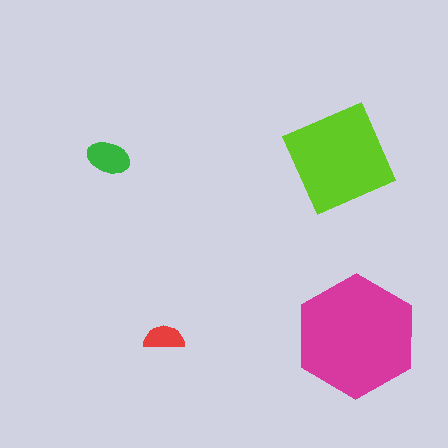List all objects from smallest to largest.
The red semicircle, the green ellipse, the lime diamond, the magenta hexagon.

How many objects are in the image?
There are 4 objects in the image.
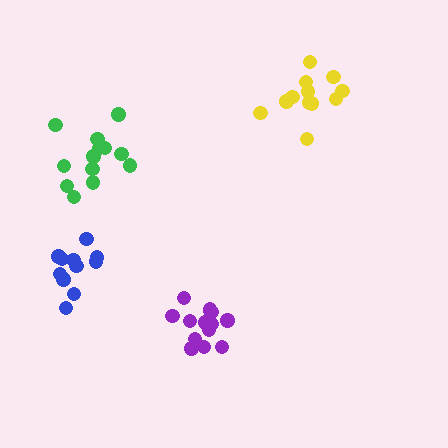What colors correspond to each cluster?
The clusters are colored: yellow, blue, purple, green.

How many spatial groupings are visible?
There are 4 spatial groupings.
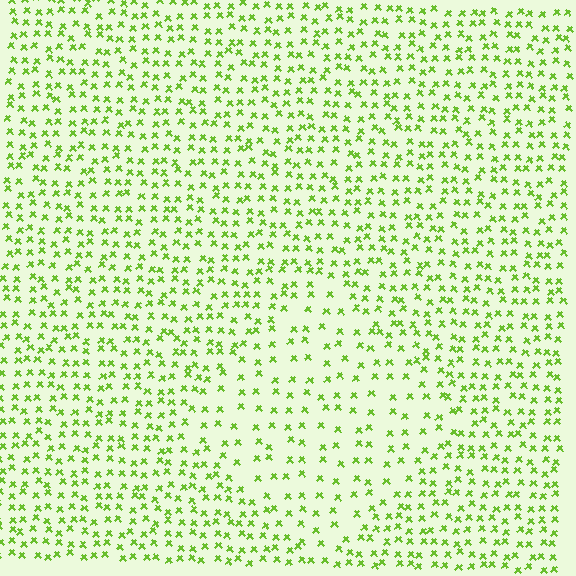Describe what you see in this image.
The image contains small lime elements arranged at two different densities. A diamond-shaped region is visible where the elements are less densely packed than the surrounding area.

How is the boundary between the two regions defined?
The boundary is defined by a change in element density (approximately 1.9x ratio). All elements are the same color, size, and shape.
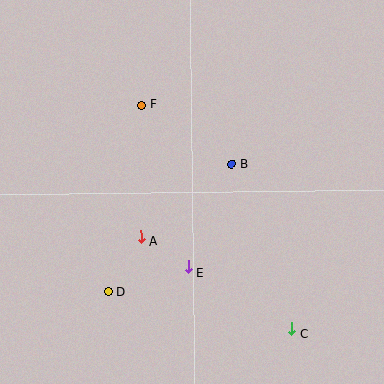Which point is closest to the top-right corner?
Point B is closest to the top-right corner.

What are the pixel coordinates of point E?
Point E is at (188, 273).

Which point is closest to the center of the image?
Point B at (232, 164) is closest to the center.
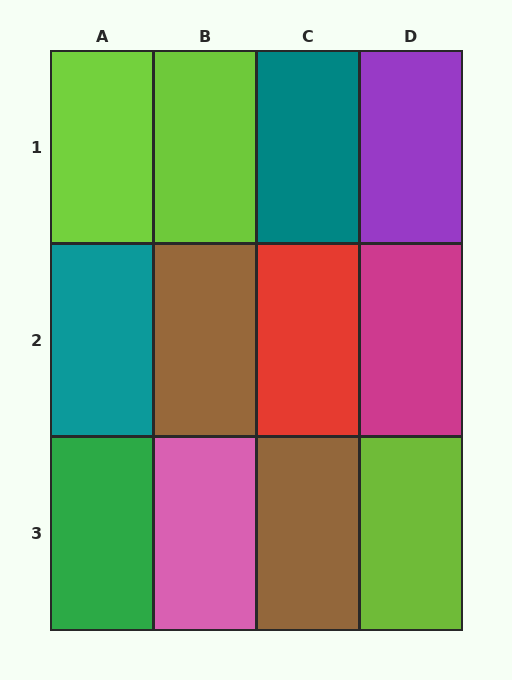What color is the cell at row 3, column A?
Green.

* **THE PROBLEM**: Quote every record above exactly, omitting any pictures they contain.

* **RESPONSE FOR THIS EXERCISE**:
List all objects from smallest to largest.
The red semicircle, the green ellipse, the lime diamond, the magenta hexagon.

How many objects are in the image?
There are 4 objects in the image.
What colors correspond to each cluster?
The clusters are colored: yellow, blue, purple, green.

How many spatial groupings are visible?
There are 4 spatial groupings.
Describe what you see in this image.
The image contains small lime elements arranged at two different densities. A diamond-shaped region is visible where the elements are less densely packed than the surrounding area.

How is the boundary between the two regions defined?
The boundary is defined by a change in element density (approximately 1.9x ratio). All elements are the same color, size, and shape.
Which point is closest to the top-right corner?
Point B is closest to the top-right corner.

What are the pixel coordinates of point E?
Point E is at (188, 273).

Which point is closest to the center of the image?
Point B at (232, 164) is closest to the center.
What color is the cell at row 3, column A?
Green.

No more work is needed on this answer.